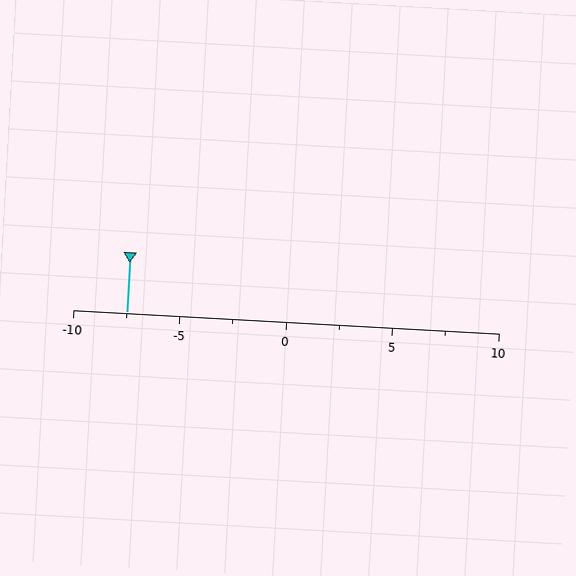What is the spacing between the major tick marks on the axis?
The major ticks are spaced 5 apart.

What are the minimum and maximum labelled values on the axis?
The axis runs from -10 to 10.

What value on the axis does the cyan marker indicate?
The marker indicates approximately -7.5.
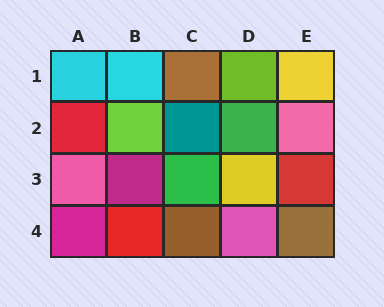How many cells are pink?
3 cells are pink.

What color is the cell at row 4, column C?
Brown.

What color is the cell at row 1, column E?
Yellow.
•••
● **Prompt**:
Please repeat each record exactly and keep every picture out of the copy.

● **Exercise output**:
What is the spacing between the major tick marks on the axis?
The major ticks are spaced 5 apart.

What are the minimum and maximum labelled values on the axis?
The axis runs from -10 to 10.

What value on the axis does the cyan marker indicate?
The marker indicates approximately -7.5.
How many cells are pink?
3 cells are pink.

What color is the cell at row 4, column C?
Brown.

What color is the cell at row 1, column E?
Yellow.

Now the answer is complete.